Task statement: Once the images are removed, repeat all of the entries exactly.

⟨

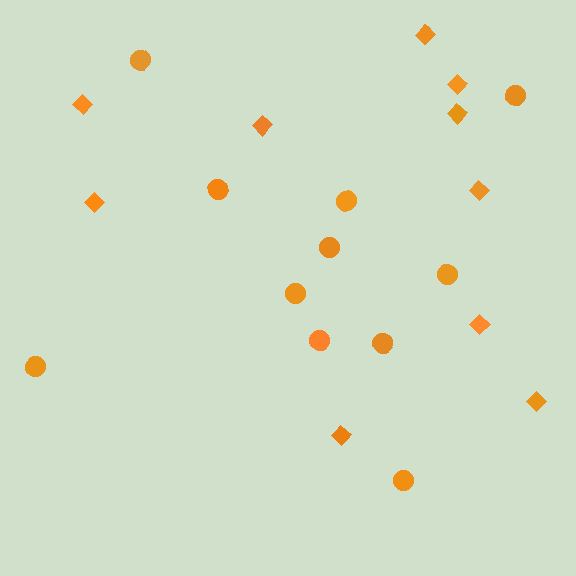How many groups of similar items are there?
There are 2 groups: one group of circles (11) and one group of diamonds (10).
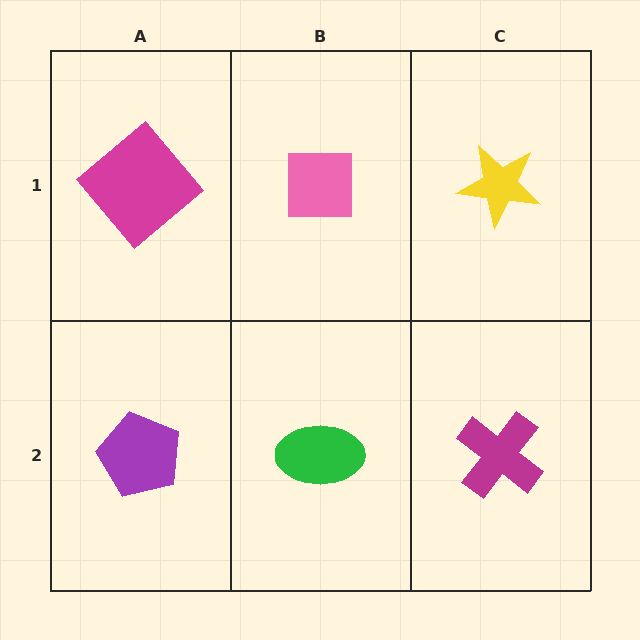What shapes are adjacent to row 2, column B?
A pink square (row 1, column B), a purple pentagon (row 2, column A), a magenta cross (row 2, column C).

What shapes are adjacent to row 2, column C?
A yellow star (row 1, column C), a green ellipse (row 2, column B).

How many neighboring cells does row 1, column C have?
2.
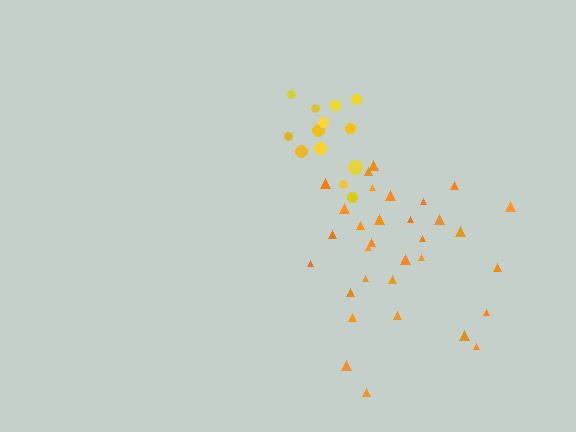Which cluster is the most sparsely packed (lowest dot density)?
Orange.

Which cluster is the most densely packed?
Yellow.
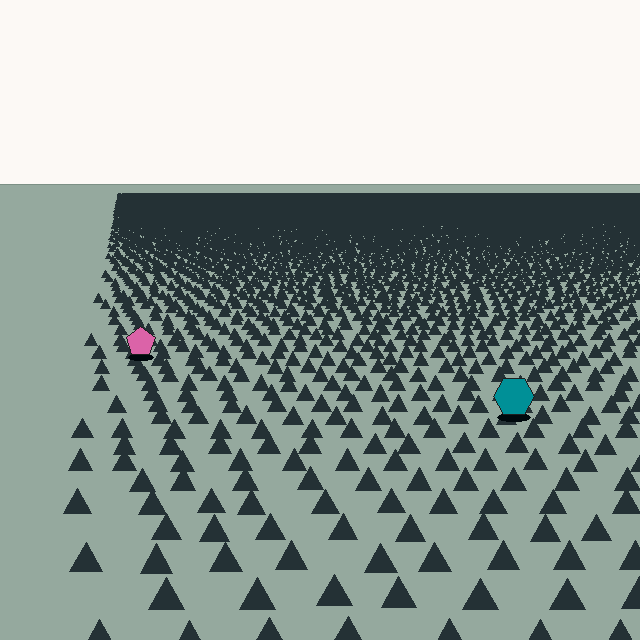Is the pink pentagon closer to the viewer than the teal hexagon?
No. The teal hexagon is closer — you can tell from the texture gradient: the ground texture is coarser near it.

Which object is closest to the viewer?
The teal hexagon is closest. The texture marks near it are larger and more spread out.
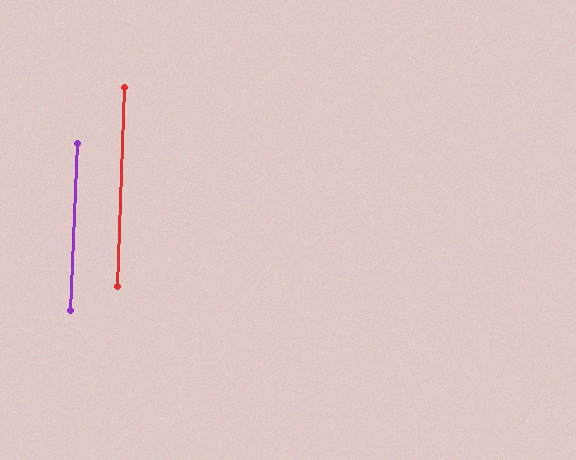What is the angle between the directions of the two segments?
Approximately 1 degree.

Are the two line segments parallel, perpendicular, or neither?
Parallel — their directions differ by only 0.6°.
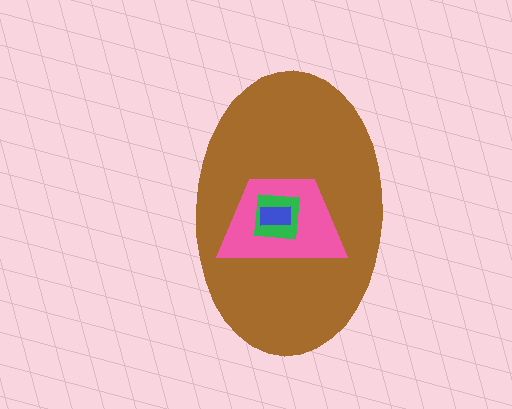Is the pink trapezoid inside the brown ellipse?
Yes.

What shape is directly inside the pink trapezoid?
The green square.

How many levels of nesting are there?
4.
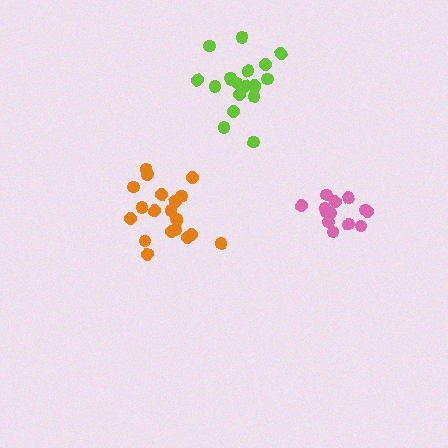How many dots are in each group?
Group 1: 20 dots, Group 2: 19 dots, Group 3: 14 dots (53 total).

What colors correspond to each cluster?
The clusters are colored: orange, lime, pink.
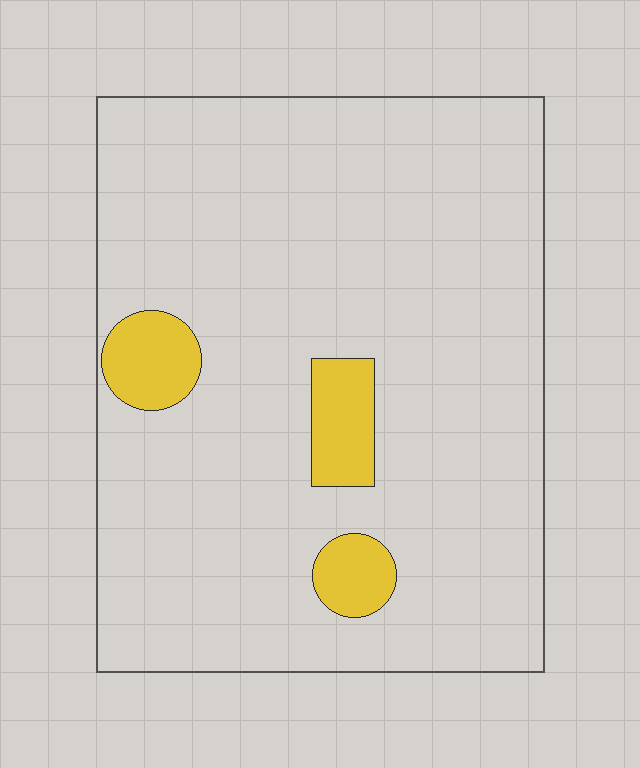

⟩

Written answer:
How many groups of similar items are there?
There are 2 groups: one group of circles (11) and one group of diamonds (10).
What shapes are adjacent to row 2, column B?
A pink square (row 1, column B), a purple pentagon (row 2, column A), a magenta cross (row 2, column C).

What shapes are adjacent to row 2, column C?
A yellow star (row 1, column C), a green ellipse (row 2, column B).

How many neighboring cells does row 1, column C have?
2.
Which cluster is the most sparsely packed (lowest dot density)?
Orange.

Which cluster is the most densely packed?
Yellow.
Is the pink pentagon closer to the viewer than the teal hexagon?
No. The teal hexagon is closer — you can tell from the texture gradient: the ground texture is coarser near it.

Which object is closest to the viewer?
The teal hexagon is closest. The texture marks near it are larger and more spread out.
What is the angle between the directions of the two segments?
Approximately 1 degree.

Are the two line segments parallel, perpendicular, or neither?
Parallel — their directions differ by only 0.6°.
Is the pink trapezoid inside the brown ellipse?
Yes.

What shape is directly inside the pink trapezoid?
The green square.

How many levels of nesting are there?
4.
How many dots are in each group?
Group 1: 20 dots, Group 2: 19 dots, Group 3: 14 dots (53 total).

What colors correspond to each cluster?
The clusters are colored: orange, lime, pink.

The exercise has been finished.